In full and without alteration, repeat the material.

-- START Records supplied --

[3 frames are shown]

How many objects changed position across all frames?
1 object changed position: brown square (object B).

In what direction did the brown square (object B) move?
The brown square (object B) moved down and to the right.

-- END Records supplied --

* _Output for this task_:
[3 frames are shown]

How many objects changed position across all frames?
1 object changed position: brown square (object B).

In what direction did the brown square (object B) move?
The brown square (object B) moved down and to the right.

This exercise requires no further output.